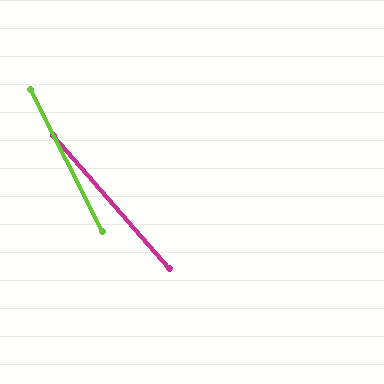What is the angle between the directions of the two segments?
Approximately 14 degrees.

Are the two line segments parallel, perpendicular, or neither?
Neither parallel nor perpendicular — they differ by about 14°.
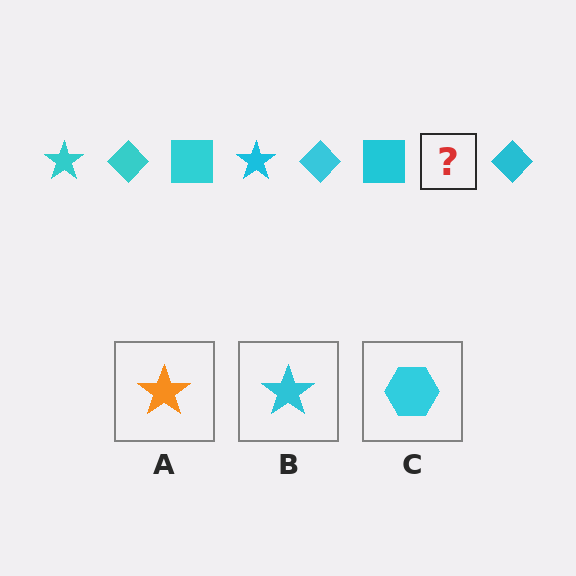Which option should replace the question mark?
Option B.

* * * *

• [Goal]
Quote the data above in full and without alteration; skip the pictures.

• [Written answer]
What is the angle between the directions of the two segments?
Approximately 14 degrees.

Are the two line segments parallel, perpendicular, or neither?
Neither parallel nor perpendicular — they differ by about 14°.
Which option should replace the question mark?
Option B.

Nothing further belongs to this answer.